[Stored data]
+ + + +
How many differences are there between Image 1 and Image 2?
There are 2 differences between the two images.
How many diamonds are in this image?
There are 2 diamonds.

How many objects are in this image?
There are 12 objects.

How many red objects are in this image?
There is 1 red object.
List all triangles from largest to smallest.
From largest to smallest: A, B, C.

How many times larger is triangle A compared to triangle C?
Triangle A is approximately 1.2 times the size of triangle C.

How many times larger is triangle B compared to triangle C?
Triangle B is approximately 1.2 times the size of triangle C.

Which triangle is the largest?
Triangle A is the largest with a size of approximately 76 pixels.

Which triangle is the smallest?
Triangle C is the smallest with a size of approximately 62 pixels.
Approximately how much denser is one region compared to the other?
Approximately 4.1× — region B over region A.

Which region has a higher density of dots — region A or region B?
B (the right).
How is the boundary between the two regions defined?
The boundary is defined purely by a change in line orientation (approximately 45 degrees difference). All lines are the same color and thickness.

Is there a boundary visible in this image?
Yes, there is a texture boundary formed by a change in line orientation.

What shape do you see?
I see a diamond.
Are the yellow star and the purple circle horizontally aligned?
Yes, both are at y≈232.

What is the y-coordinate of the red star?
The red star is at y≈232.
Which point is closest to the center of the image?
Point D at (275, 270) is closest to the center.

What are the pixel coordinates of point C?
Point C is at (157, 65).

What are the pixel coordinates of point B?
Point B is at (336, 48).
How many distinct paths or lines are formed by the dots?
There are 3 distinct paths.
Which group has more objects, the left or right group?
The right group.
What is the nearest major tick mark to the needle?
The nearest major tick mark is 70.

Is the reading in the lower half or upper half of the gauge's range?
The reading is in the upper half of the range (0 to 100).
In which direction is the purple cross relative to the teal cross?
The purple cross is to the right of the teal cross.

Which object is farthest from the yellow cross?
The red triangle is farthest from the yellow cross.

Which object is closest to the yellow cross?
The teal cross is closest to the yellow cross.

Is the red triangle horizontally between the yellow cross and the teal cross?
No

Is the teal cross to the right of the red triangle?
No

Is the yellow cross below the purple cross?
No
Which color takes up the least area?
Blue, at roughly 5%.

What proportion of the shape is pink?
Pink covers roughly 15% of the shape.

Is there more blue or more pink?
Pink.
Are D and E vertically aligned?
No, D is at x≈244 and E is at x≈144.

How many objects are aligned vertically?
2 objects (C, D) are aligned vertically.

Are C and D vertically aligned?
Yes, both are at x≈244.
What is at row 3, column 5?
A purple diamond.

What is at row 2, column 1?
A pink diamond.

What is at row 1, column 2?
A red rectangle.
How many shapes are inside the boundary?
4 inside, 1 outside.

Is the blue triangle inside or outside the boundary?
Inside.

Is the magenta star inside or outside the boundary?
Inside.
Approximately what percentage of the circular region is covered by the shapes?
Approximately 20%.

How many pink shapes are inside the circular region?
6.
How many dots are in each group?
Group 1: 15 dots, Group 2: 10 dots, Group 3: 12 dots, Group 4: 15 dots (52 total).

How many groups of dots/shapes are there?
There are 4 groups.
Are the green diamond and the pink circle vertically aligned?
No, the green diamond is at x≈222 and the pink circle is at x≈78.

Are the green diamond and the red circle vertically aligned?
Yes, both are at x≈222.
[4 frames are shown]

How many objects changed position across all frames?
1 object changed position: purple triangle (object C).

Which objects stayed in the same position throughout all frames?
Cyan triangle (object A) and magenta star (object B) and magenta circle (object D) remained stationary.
+ + + +
Set down all of the records shown above once more, exactly.

• [ANSWER TO THIS TASK]:
How many differences are there between Image 1 and Image 2?
There are 2 differences between the two images.
How many diamonds are in this image?
There are 2 diamonds.

How many objects are in this image?
There are 12 objects.

How many red objects are in this image?
There is 1 red object.
List all triangles from largest to smallest.
From largest to smallest: A, B, C.

How many times larger is triangle A compared to triangle C?
Triangle A is approximately 1.2 times the size of triangle C.

How many times larger is triangle B compared to triangle C?
Triangle B is approximately 1.2 times the size of triangle C.

Which triangle is the largest?
Triangle A is the largest with a size of approximately 76 pixels.

Which triangle is the smallest?
Triangle C is the smallest with a size of approximately 62 pixels.
Approximately how much denser is one region compared to the other?
Approximately 4.1× — region B over region A.

Which region has a higher density of dots — region A or region B?
B (the right).
How is the boundary between the two regions defined?
The boundary is defined purely by a change in line orientation (approximately 45 degrees difference). All lines are the same color and thickness.

Is there a boundary visible in this image?
Yes, there is a texture boundary formed by a change in line orientation.

What shape do you see?
I see a diamond.
Are the yellow star and the purple circle horizontally aligned?
Yes, both are at y≈232.

What is the y-coordinate of the red star?
The red star is at y≈232.
Which point is closest to the center of the image?
Point D at (275, 270) is closest to the center.

What are the pixel coordinates of point C?
Point C is at (157, 65).

What are the pixel coordinates of point B?
Point B is at (336, 48).
How many distinct paths or lines are formed by the dots?
There are 3 distinct paths.
Which group has more objects, the left or right group?
The right group.
What is the nearest major tick mark to the needle?
The nearest major tick mark is 70.

Is the reading in the lower half or upper half of the gauge's range?
The reading is in the upper half of the range (0 to 100).
In which direction is the purple cross relative to the teal cross?
The purple cross is to the right of the teal cross.

Which object is farthest from the yellow cross?
The red triangle is farthest from the yellow cross.

Which object is closest to the yellow cross?
The teal cross is closest to the yellow cross.

Is the red triangle horizontally between the yellow cross and the teal cross?
No

Is the teal cross to the right of the red triangle?
No

Is the yellow cross below the purple cross?
No
Which color takes up the least area?
Blue, at roughly 5%.

What proportion of the shape is pink?
Pink covers roughly 15% of the shape.

Is there more blue or more pink?
Pink.
Are D and E vertically aligned?
No, D is at x≈244 and E is at x≈144.

How many objects are aligned vertically?
2 objects (C, D) are aligned vertically.

Are C and D vertically aligned?
Yes, both are at x≈244.
What is at row 3, column 5?
A purple diamond.

What is at row 2, column 1?
A pink diamond.

What is at row 1, column 2?
A red rectangle.
How many shapes are inside the boundary?
4 inside, 1 outside.

Is the blue triangle inside or outside the boundary?
Inside.

Is the magenta star inside or outside the boundary?
Inside.
Approximately what percentage of the circular region is covered by the shapes?
Approximately 20%.

How many pink shapes are inside the circular region?
6.
How many dots are in each group?
Group 1: 15 dots, Group 2: 10 dots, Group 3: 12 dots, Group 4: 15 dots (52 total).

How many groups of dots/shapes are there?
There are 4 groups.
Are the green diamond and the pink circle vertically aligned?
No, the green diamond is at x≈222 and the pink circle is at x≈78.

Are the green diamond and the red circle vertically aligned?
Yes, both are at x≈222.
[4 frames are shown]

How many objects changed position across all frames?
1 object changed position: purple triangle (object C).

Which objects stayed in the same position throughout all frames?
Cyan triangle (object A) and magenta star (object B) and magenta circle (object D) remained stationary.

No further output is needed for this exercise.